[BEGIN Stored data]

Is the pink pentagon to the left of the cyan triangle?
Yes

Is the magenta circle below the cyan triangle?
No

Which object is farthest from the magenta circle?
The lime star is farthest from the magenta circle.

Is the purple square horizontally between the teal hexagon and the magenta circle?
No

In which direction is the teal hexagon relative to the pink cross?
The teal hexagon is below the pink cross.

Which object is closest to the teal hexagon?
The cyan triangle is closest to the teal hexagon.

[END Stored data]
[BEGIN Stored data]

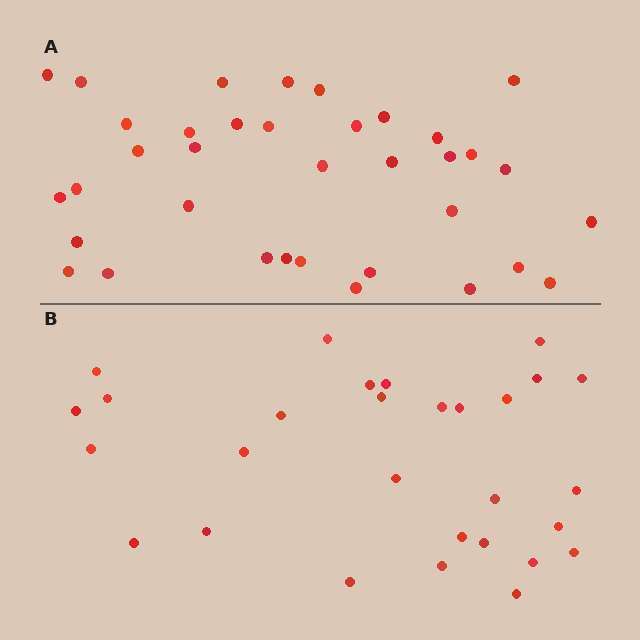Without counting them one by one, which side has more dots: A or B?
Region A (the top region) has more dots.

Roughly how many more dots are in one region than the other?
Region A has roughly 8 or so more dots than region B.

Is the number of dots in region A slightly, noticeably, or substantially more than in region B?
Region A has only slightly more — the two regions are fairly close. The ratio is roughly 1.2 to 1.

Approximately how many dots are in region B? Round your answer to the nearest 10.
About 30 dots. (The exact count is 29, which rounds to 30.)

[END Stored data]
[BEGIN Stored data]

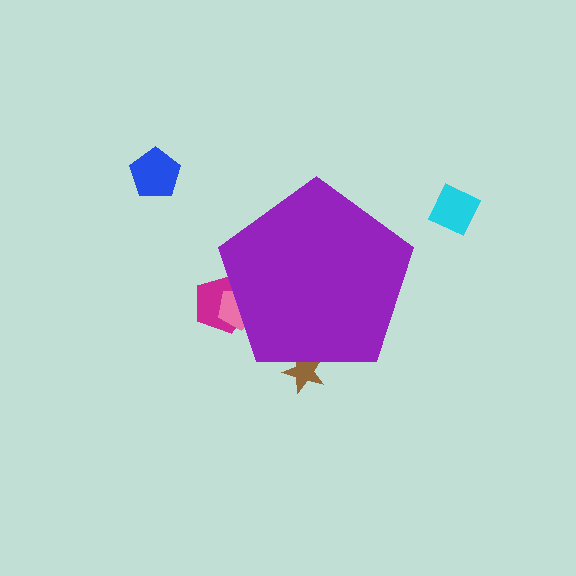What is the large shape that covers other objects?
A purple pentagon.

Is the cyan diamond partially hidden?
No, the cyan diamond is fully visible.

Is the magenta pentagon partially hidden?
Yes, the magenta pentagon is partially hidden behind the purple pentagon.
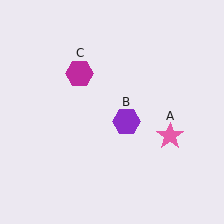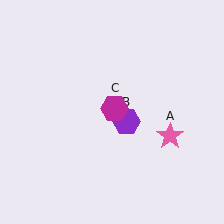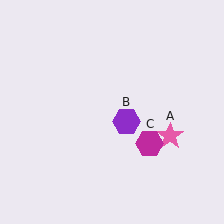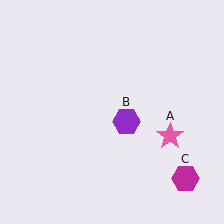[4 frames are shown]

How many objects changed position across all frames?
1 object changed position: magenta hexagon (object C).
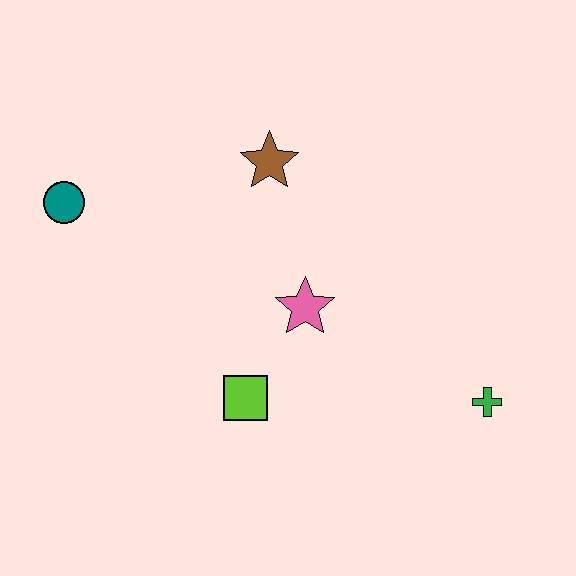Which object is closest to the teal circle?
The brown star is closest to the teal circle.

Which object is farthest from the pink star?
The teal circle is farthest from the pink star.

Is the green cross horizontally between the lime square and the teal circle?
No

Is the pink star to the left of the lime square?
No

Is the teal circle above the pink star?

[END Stored data]

Task
Extract, without any images, the part of the material above that opens with the line containing "Which object is closest to the teal circle?" and closes with the line containing "Is the teal circle above the pink star?", both lines included.

Solution to the problem
Which object is closest to the teal circle?
The brown star is closest to the teal circle.

Which object is farthest from the pink star?
The teal circle is farthest from the pink star.

Is the green cross horizontally between the lime square and the teal circle?
No

Is the pink star to the left of the lime square?
No

Is the teal circle above the pink star?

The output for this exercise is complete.